▸ PROBLEM DESCRIPTION
Copy only those lines which run from the line containing "Which objects stayed" to the end of the entries below, both inclusive, exactly as written and with no pictures.

▸ RECORDS
BEGIN

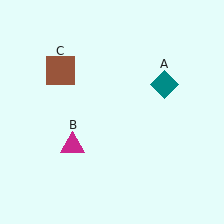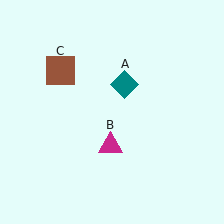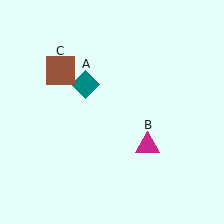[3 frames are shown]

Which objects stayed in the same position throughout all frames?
Brown square (object C) remained stationary.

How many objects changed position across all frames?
2 objects changed position: teal diamond (object A), magenta triangle (object B).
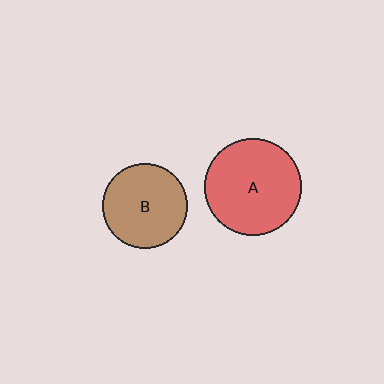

END

▸ WRITTEN RESPONSE
Which objects stayed in the same position throughout all frames?
Brown square (object C) remained stationary.

How many objects changed position across all frames?
2 objects changed position: teal diamond (object A), magenta triangle (object B).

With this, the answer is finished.